-- What needs to be done --
Pictures are not part of the copy. Give again exactly the lines from the one with "What is the approximate midpoint between points G" to the one with "How many distinct", inclusive.

::: Data lines :::

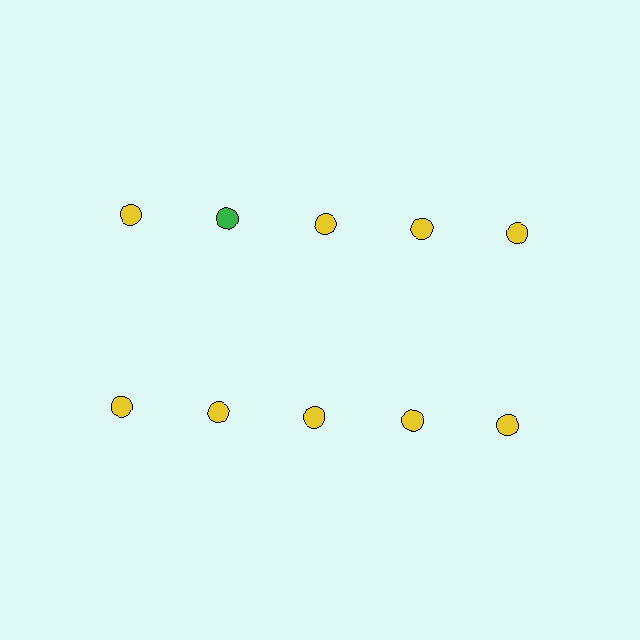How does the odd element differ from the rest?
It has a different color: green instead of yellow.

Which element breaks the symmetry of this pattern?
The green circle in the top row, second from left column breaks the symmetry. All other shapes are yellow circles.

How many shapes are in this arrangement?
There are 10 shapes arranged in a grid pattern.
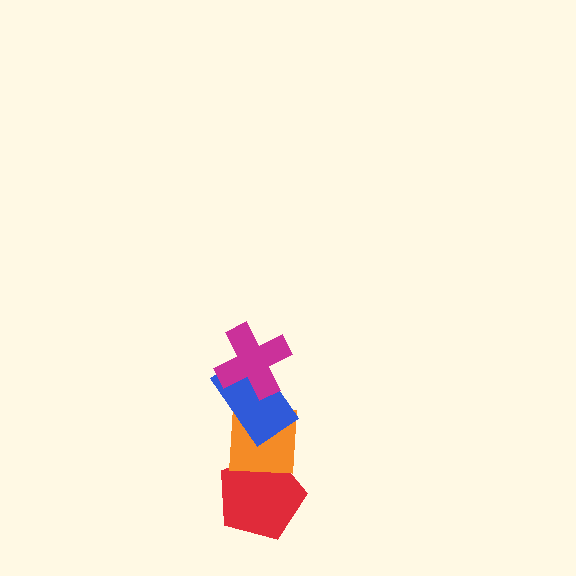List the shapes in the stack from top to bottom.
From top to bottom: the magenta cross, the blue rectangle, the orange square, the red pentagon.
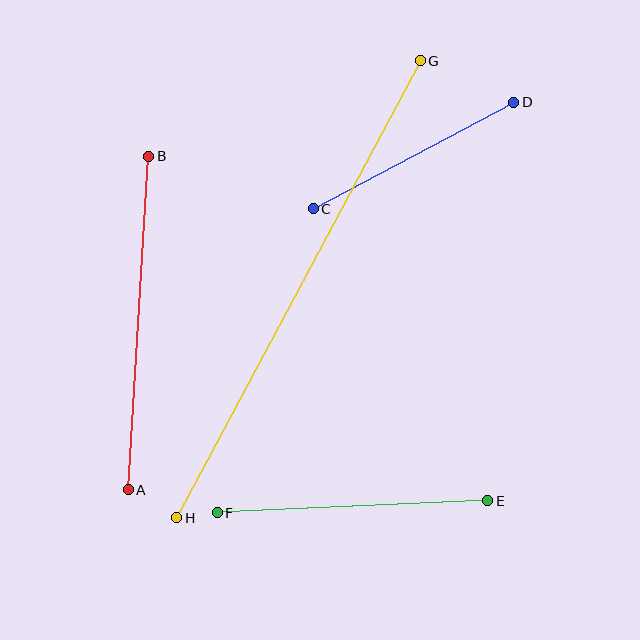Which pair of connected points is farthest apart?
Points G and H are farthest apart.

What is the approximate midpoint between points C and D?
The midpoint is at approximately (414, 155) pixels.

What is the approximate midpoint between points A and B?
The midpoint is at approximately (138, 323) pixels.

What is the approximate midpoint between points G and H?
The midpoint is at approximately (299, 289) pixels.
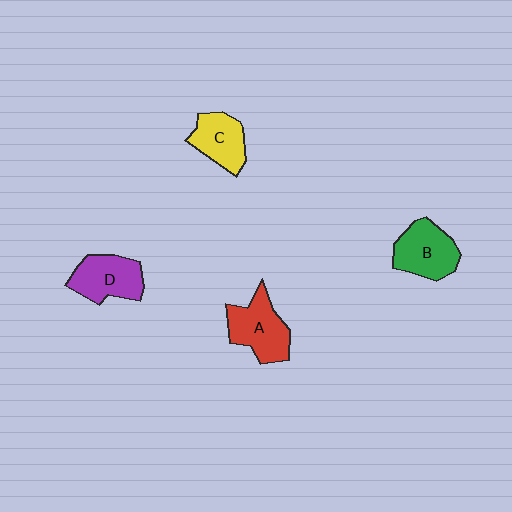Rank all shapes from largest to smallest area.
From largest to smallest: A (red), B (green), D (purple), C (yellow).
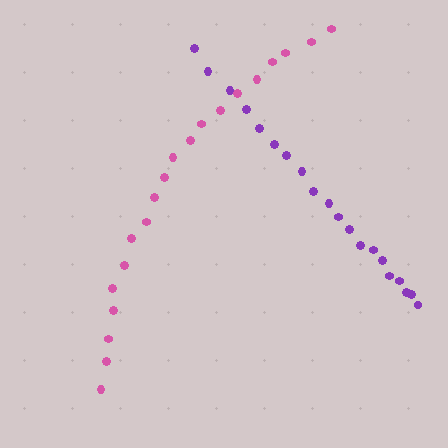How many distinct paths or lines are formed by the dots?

:::
::: Data lines :::

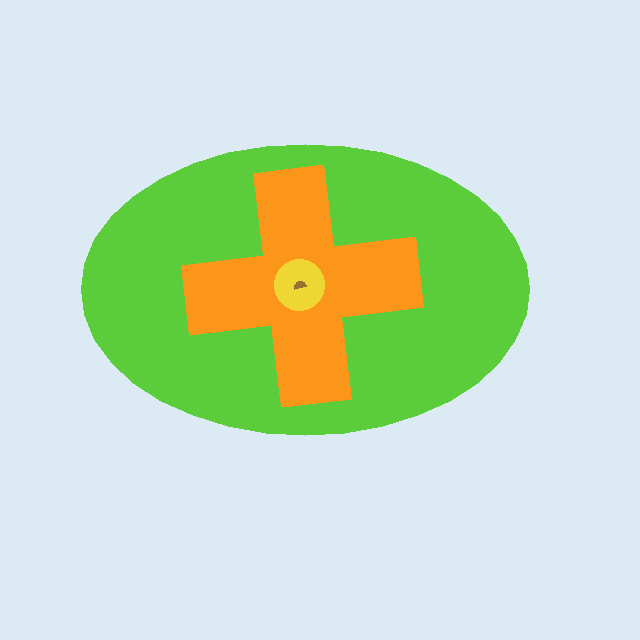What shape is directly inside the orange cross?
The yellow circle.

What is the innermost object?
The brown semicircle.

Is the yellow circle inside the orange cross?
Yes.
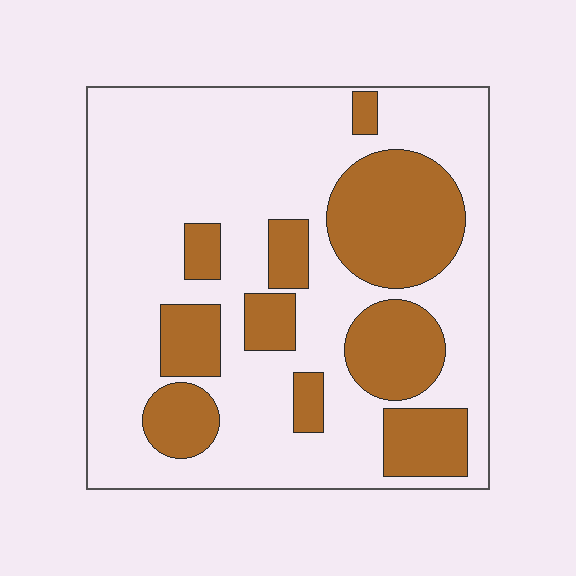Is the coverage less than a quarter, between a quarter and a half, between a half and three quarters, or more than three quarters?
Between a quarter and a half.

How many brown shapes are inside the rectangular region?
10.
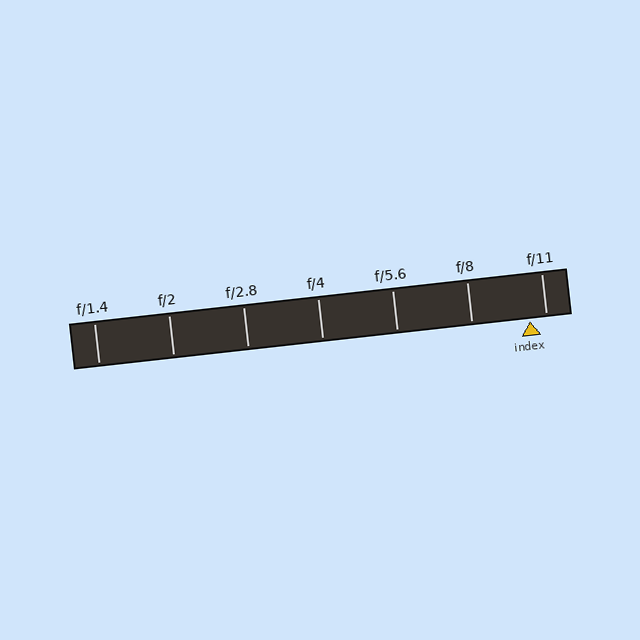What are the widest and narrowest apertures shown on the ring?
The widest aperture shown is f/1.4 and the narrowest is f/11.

:::

-- Answer to this exercise --
What is the approximate midpoint between points G and H?
The midpoint is at approximately (299, 289) pixels.
Rank all shapes from largest to smallest area.
From largest to smallest: A (red), B (green), D (purple), C (yellow).
How many distinct paths or lines are formed by the dots?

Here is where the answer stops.